Prompt: Retype only the lines from the one containing "Which option (A, B, or" through the one containing "How many f-stop", both included, word for word. Pictures stay out of the copy.

Listed records:
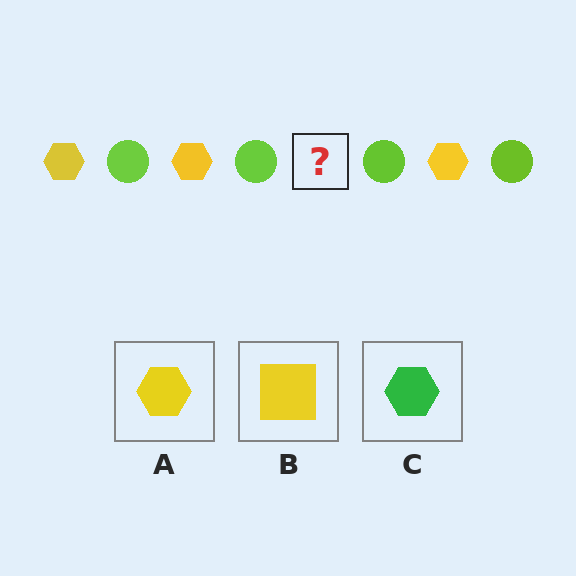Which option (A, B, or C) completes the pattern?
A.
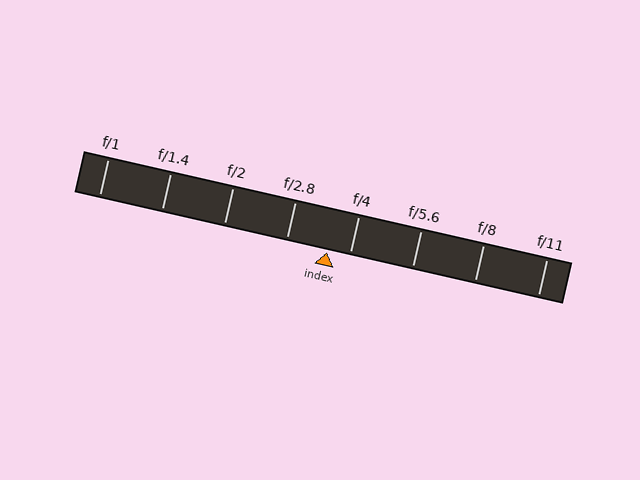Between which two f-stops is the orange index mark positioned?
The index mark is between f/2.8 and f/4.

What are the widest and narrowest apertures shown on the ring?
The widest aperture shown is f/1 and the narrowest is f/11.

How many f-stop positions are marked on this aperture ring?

--

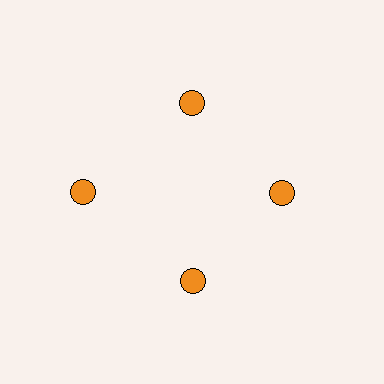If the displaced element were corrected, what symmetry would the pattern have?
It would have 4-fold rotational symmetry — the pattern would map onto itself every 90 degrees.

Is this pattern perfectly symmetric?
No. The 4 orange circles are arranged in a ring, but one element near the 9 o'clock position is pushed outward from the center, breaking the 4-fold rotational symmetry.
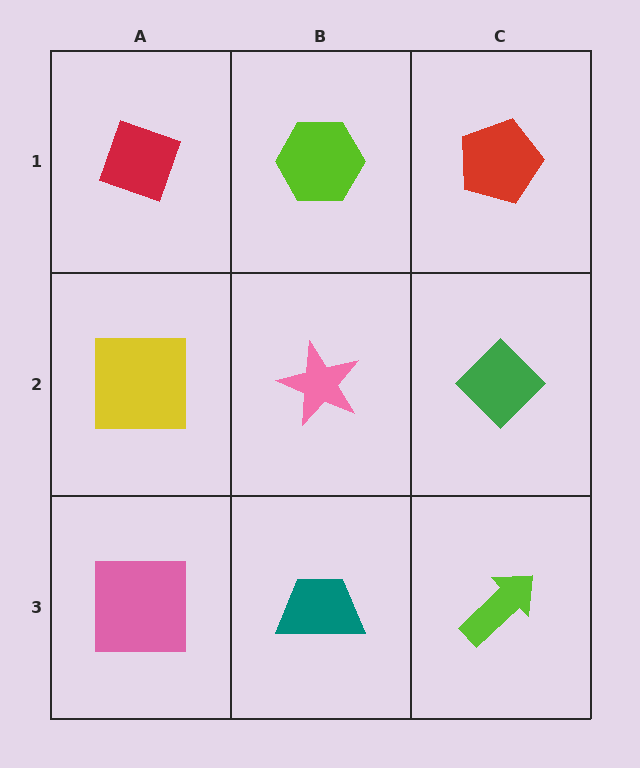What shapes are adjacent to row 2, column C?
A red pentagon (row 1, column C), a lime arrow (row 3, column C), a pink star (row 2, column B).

* * *

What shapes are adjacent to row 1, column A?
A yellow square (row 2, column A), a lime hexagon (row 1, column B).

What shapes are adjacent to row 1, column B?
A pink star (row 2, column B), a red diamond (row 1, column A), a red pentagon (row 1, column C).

Correct response:
Which option (A, B, or C) completes the pattern?
A.
Between which two f-stops is the orange index mark positioned?
The index mark is between f/2.8 and f/4.

What are the widest and narrowest apertures shown on the ring?
The widest aperture shown is f/1 and the narrowest is f/11.

How many f-stop positions are marked on this aperture ring?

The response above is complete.